In the records below, find the line that contains "Is the orange diamond below" and the line that contains "Which object is closest". Set down exactly those lines and every line between them, and nothing more.

**SOURCE MATERIAL**
· · · · · · ·

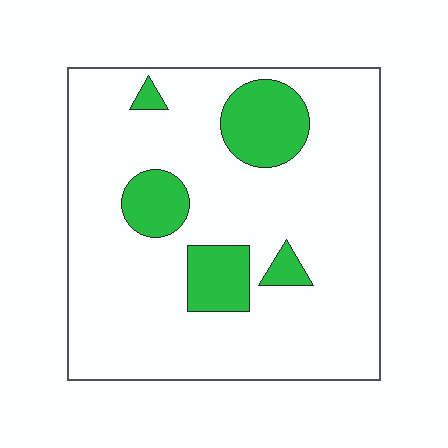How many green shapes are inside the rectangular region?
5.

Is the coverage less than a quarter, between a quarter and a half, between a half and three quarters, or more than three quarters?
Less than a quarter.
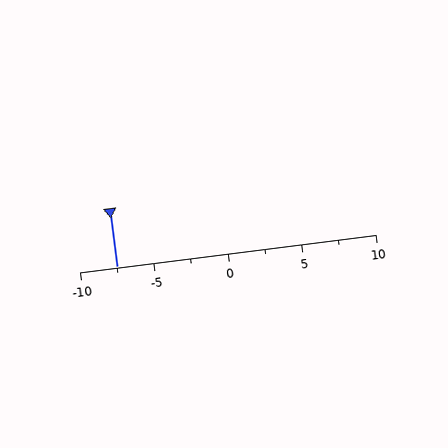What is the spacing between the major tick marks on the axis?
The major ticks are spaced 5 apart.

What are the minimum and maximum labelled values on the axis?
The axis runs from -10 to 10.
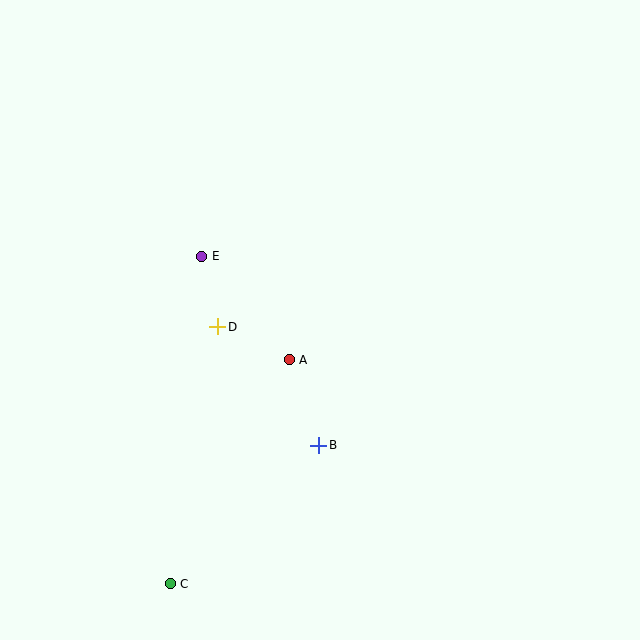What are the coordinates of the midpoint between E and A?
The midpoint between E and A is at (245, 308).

· · · · · · ·

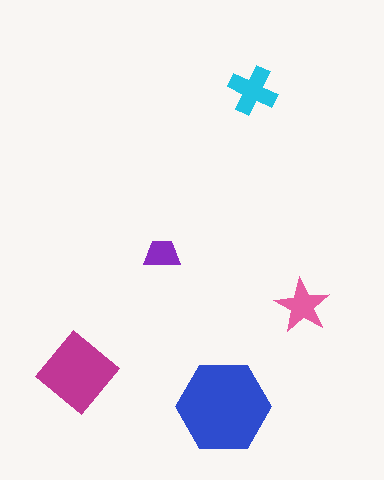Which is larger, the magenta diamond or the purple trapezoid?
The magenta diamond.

· · · · · · ·

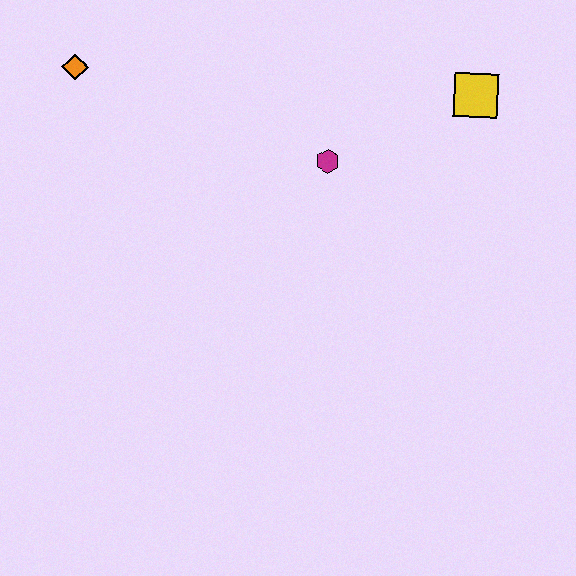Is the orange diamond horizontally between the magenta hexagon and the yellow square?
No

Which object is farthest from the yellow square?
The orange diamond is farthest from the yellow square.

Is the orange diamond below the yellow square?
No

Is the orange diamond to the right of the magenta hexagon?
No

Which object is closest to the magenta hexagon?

· · · · · · ·

**RESPONSE TO THIS EXERCISE**
Is the orange diamond below the yellow square?
No

Is the orange diamond to the right of the magenta hexagon?
No

Which object is closest to the magenta hexagon?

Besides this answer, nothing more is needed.